_Task instructions:_
Skip every picture, and copy exactly the lines from the one containing "Which object is farthest" to the end of the data.

_Dataset records:_
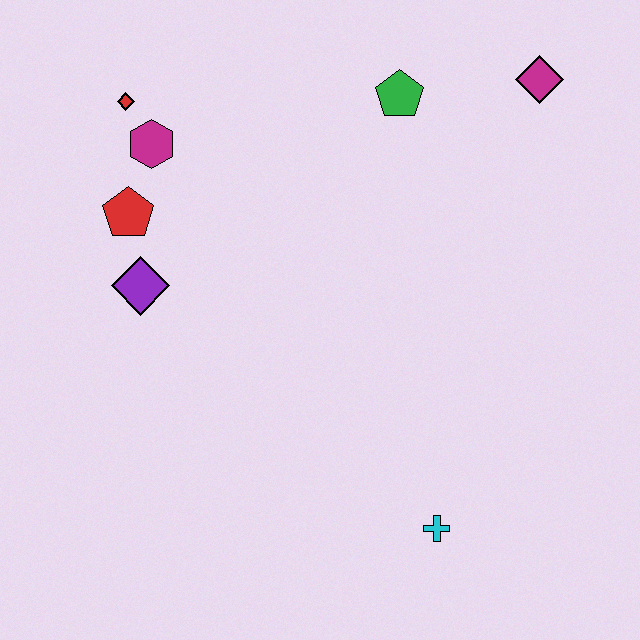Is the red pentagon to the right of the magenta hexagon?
No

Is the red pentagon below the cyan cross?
No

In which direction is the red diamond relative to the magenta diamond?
The red diamond is to the left of the magenta diamond.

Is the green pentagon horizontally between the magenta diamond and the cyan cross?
No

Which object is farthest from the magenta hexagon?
The cyan cross is farthest from the magenta hexagon.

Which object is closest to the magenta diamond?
The green pentagon is closest to the magenta diamond.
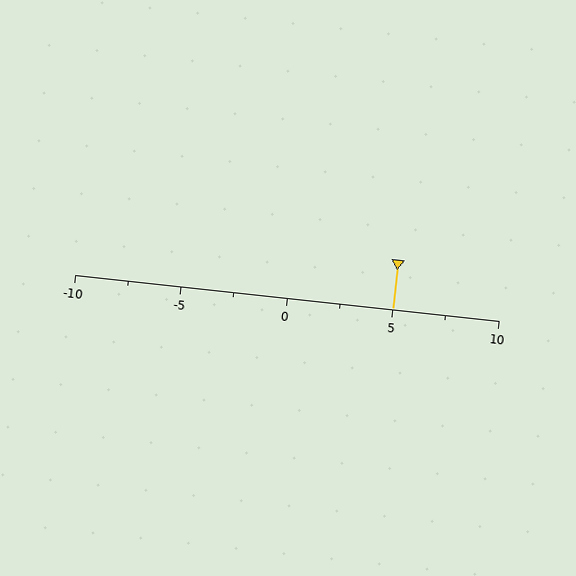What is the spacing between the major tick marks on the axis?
The major ticks are spaced 5 apart.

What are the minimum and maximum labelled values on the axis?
The axis runs from -10 to 10.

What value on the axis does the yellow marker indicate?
The marker indicates approximately 5.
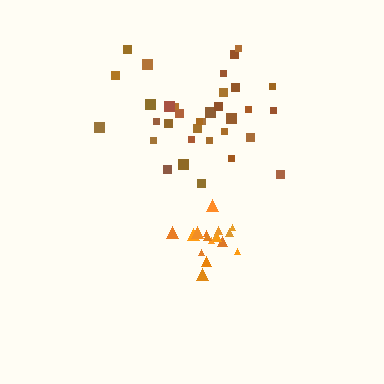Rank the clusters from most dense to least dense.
orange, brown.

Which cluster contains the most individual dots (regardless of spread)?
Brown (35).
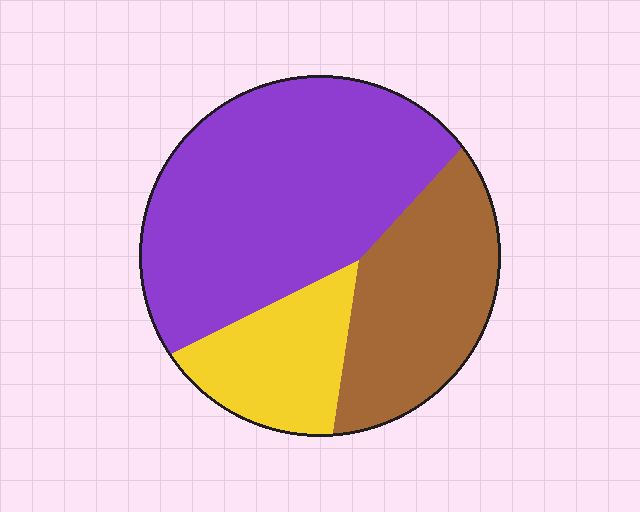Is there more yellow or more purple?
Purple.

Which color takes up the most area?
Purple, at roughly 55%.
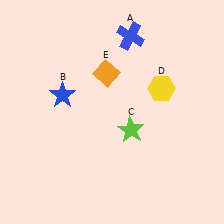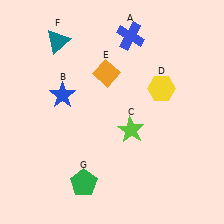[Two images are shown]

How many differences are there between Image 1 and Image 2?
There are 2 differences between the two images.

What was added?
A teal triangle (F), a green pentagon (G) were added in Image 2.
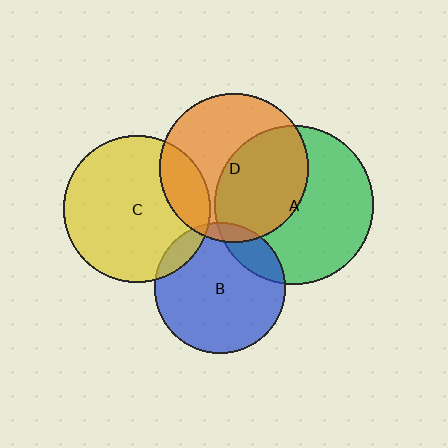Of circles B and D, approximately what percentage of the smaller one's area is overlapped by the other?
Approximately 5%.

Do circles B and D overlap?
Yes.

_Task output:_
Which object is farthest from the magenta hexagon?
The cyan cross is farthest from the magenta hexagon.

Which object is closest to the magenta diamond?
The green pentagon is closest to the magenta diamond.
What is the spacing between the major tick marks on the axis?
The major ticks are spaced 5 apart.

What are the minimum and maximum labelled values on the axis?
The axis runs from -10 to 10.

What value on the axis does the yellow marker indicate?
The marker indicates approximately 5.
Rank the clusters from most dense to least dense.
orange, brown.

Which cluster contains the most individual dots (regardless of spread)?
Brown (35).
Is there more yellow or more purple?
Purple.

Which color takes up the most area?
Purple, at roughly 55%.
[Two images are shown]

How many differences are there between Image 1 and Image 2?
There are 2 differences between the two images.

What was added?
A teal triangle (F), a green pentagon (G) were added in Image 2.
Of circles B and D, approximately what percentage of the smaller one's area is overlapped by the other?
Approximately 5%.

Do circles B and D overlap?
Yes.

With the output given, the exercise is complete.